### What you need to do
Output every entry exactly, from the first line to the last.
═════ Information given ═════
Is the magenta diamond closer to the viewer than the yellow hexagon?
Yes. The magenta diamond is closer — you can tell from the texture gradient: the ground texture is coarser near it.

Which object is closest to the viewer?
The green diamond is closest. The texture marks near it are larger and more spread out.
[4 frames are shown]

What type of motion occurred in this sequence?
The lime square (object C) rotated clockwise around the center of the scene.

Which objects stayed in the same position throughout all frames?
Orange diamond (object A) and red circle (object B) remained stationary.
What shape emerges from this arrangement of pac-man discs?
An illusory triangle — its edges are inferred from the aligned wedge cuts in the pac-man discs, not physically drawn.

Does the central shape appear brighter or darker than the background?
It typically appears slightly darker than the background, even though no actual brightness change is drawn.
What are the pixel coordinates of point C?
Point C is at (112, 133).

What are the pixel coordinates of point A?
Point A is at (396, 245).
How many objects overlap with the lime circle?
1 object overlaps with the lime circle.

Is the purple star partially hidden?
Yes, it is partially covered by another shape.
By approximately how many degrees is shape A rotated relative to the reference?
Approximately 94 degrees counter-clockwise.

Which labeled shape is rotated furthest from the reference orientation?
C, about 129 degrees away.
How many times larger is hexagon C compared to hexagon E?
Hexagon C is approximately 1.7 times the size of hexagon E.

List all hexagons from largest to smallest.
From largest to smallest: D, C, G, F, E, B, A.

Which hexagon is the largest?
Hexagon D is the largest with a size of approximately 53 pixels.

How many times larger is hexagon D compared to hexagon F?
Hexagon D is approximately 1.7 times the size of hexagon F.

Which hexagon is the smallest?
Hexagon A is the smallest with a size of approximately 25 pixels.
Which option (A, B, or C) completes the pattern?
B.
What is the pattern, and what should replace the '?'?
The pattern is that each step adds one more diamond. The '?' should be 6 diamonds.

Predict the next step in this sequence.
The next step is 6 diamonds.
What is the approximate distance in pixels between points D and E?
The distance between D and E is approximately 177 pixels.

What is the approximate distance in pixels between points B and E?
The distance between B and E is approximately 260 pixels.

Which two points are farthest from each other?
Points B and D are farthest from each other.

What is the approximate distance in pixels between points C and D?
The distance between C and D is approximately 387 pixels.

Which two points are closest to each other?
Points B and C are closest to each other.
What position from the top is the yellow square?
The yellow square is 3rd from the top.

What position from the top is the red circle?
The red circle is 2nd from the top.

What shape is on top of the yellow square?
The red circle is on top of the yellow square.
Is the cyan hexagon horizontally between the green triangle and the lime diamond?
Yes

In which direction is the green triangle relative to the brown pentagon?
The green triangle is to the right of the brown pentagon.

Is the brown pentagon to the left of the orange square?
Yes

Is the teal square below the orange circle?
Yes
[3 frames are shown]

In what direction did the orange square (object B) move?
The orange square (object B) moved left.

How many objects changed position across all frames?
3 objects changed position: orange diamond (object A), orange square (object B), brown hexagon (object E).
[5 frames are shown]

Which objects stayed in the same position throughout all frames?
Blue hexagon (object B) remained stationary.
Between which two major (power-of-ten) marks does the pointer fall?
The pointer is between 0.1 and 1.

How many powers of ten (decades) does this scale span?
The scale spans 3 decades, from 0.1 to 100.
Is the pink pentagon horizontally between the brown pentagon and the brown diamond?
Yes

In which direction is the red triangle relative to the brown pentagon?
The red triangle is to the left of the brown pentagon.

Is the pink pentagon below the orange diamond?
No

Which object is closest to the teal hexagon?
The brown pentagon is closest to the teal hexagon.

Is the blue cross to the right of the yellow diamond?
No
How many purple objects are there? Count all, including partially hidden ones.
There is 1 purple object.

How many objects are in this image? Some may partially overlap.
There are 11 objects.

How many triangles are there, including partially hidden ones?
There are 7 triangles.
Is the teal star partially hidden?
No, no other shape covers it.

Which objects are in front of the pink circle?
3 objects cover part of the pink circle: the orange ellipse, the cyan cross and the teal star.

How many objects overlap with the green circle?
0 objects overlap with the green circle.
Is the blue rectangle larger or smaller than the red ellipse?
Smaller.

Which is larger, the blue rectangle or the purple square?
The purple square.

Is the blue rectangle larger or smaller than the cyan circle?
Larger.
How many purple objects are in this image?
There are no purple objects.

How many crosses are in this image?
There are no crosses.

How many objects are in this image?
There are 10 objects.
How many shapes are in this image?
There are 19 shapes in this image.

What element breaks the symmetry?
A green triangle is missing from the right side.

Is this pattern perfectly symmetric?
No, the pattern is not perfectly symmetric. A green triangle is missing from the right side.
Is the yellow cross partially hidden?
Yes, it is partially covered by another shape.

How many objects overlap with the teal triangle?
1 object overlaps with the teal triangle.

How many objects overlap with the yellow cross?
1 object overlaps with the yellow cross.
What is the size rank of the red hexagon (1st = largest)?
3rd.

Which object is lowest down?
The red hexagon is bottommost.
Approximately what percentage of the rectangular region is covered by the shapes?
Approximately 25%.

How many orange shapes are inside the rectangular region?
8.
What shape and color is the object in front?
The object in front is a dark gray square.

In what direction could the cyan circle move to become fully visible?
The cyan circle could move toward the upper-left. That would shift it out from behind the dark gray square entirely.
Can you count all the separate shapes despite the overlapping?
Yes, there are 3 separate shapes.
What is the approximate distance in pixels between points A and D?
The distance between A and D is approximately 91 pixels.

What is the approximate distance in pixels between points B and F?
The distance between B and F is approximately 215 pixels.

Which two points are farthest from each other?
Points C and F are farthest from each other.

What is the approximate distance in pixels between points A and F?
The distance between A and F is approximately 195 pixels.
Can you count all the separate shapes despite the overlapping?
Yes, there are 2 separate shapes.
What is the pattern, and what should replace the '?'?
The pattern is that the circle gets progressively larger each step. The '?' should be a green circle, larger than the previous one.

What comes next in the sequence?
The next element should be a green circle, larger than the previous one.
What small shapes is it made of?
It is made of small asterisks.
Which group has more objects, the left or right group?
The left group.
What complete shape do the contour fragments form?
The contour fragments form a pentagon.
═════
### Answer to this exercise
Is the magenta diamond closer to the viewer than the yellow hexagon?
Yes. The magenta diamond is closer — you can tell from the texture gradient: the ground texture is coarser near it.

Which object is closest to the viewer?
The green diamond is closest. The texture marks near it are larger and more spread out.
[4 frames are shown]

What type of motion occurred in this sequence?
The lime square (object C) rotated clockwise around the center of the scene.

Which objects stayed in the same position throughout all frames?
Orange diamond (object A) and red circle (object B) remained stationary.
What shape emerges from this arrangement of pac-man discs?
An illusory triangle — its edges are inferred from the aligned wedge cuts in the pac-man discs, not physically drawn.

Does the central shape appear brighter or darker than the background?
It typically appears slightly darker than the background, even though no actual brightness change is drawn.
What are the pixel coordinates of point C?
Point C is at (112, 133).

What are the pixel coordinates of point A?
Point A is at (396, 245).
How many objects overlap with the lime circle?
1 object overlaps with the lime circle.

Is the purple star partially hidden?
Yes, it is partially covered by another shape.
By approximately how many degrees is shape A rotated relative to the reference?
Approximately 94 degrees counter-clockwise.

Which labeled shape is rotated furthest from the reference orientation?
C, about 129 degrees away.
How many times larger is hexagon C compared to hexagon E?
Hexagon C is approximately 1.7 times the size of hexagon E.

List all hexagons from largest to smallest.
From largest to smallest: D, C, G, F, E, B, A.

Which hexagon is the largest?
Hexagon D is the largest with a size of approximately 53 pixels.

How many times larger is hexagon D compared to hexagon F?
Hexagon D is approximately 1.7 times the size of hexagon F.

Which hexagon is the smallest?
Hexagon A is the smallest with a size of approximately 25 pixels.
Which option (A, B, or C) completes the pattern?
B.
What is the pattern, and what should replace the '?'?
The pattern is that each step adds one more diamond. The '?' should be 6 diamonds.

Predict the next step in this sequence.
The next step is 6 diamonds.
What is the approximate distance in pixels between points D and E?
The distance between D and E is approximately 177 pixels.

What is the approximate distance in pixels between points B and E?
The distance between B and E is approximately 260 pixels.

Which two points are farthest from each other?
Points B and D are farthest from each other.

What is the approximate distance in pixels between points C and D?
The distance between C and D is approximately 387 pixels.

Which two points are closest to each other?
Points B and C are closest to each other.
What position from the top is the yellow square?
The yellow square is 3rd from the top.

What position from the top is the red circle?
The red circle is 2nd from the top.

What shape is on top of the yellow square?
The red circle is on top of the yellow square.
Is the cyan hexagon horizontally between the green triangle and the lime diamond?
Yes

In which direction is the green triangle relative to the brown pentagon?
The green triangle is to the right of the brown pentagon.

Is the brown pentagon to the left of the orange square?
Yes

Is the teal square below the orange circle?
Yes
[3 frames are shown]

In what direction did the orange square (object B) move?
The orange square (object B) moved left.

How many objects changed position across all frames?
3 objects changed position: orange diamond (object A), orange square (object B), brown hexagon (object E).
[5 frames are shown]

Which objects stayed in the same position throughout all frames?
Blue hexagon (object B) remained stationary.
Between which two major (power-of-ten) marks does the pointer fall?
The pointer is between 0.1 and 1.

How many powers of ten (decades) does this scale span?
The scale spans 3 decades, from 0.1 to 100.
Is the pink pentagon horizontally between the brown pentagon and the brown diamond?
Yes

In which direction is the red triangle relative to the brown pentagon?
The red triangle is to the left of the brown pentagon.

Is the pink pentagon below the orange diamond?
No

Which object is closest to the teal hexagon?
The brown pentagon is closest to the teal hexagon.

Is the blue cross to the right of the yellow diamond?
No
How many purple objects are there? Count all, including partially hidden ones.
There is 1 purple object.

How many objects are in this image? Some may partially overlap.
There are 11 objects.

How many triangles are there, including partially hidden ones?
There are 7 triangles.
Is the teal star partially hidden?
No, no other shape covers it.

Which objects are in front of the pink circle?
3 objects cover part of the pink circle: the orange ellipse, the cyan cross and the teal star.

How many objects overlap with the green circle?
0 objects overlap with the green circle.
Is the blue rectangle larger or smaller than the red ellipse?
Smaller.

Which is larger, the blue rectangle or the purple square?
The purple square.

Is the blue rectangle larger or smaller than the cyan circle?
Larger.
How many purple objects are in this image?
There are no purple objects.

How many crosses are in this image?
There are no crosses.

How many objects are in this image?
There are 10 objects.
How many shapes are in this image?
There are 19 shapes in this image.

What element breaks the symmetry?
A green triangle is missing from the right side.

Is this pattern perfectly symmetric?
No, the pattern is not perfectly symmetric. A green triangle is missing from the right side.
Is the yellow cross partially hidden?
Yes, it is partially covered by another shape.

How many objects overlap with the teal triangle?
1 object overlaps with the teal triangle.

How many objects overlap with the yellow cross?
1 object overlaps with the yellow cross.
What is the size rank of the red hexagon (1st = largest)?
3rd.

Which object is lowest down?
The red hexagon is bottommost.
Approximately what percentage of the rectangular region is covered by the shapes?
Approximately 25%.

How many orange shapes are inside the rectangular region?
8.
What shape and color is the object in front?
The object in front is a dark gray square.

In what direction could the cyan circle move to become fully visible?
The cyan circle could move toward the upper-left. That would shift it out from behind the dark gray square entirely.
Can you count all the separate shapes despite the overlapping?
Yes, there are 3 separate shapes.
What is the approximate distance in pixels between points A and D?
The distance between A and D is approximately 91 pixels.

What is the approximate distance in pixels between points B and F?
The distance between B and F is approximately 215 pixels.

Which two points are farthest from each other?
Points C and F are farthest from each other.

What is the approximate distance in pixels between points A and F?
The distance between A and F is approximately 195 pixels.
Can you count all the separate shapes despite the overlapping?
Yes, there are 2 separate shapes.
What is the pattern, and what should replace the '?'?
The pattern is that the circle gets progressively larger each step. The '?' should be a green circle, larger than the previous one.

What comes next in the sequence?
The next element should be a green circle, larger than the previous one.
What small shapes is it made of?
It is made of small asterisks.
Which group has more objects, the left or right group?
The left group.
What complete shape do the contour fragments form?
The contour fragments form a pentagon.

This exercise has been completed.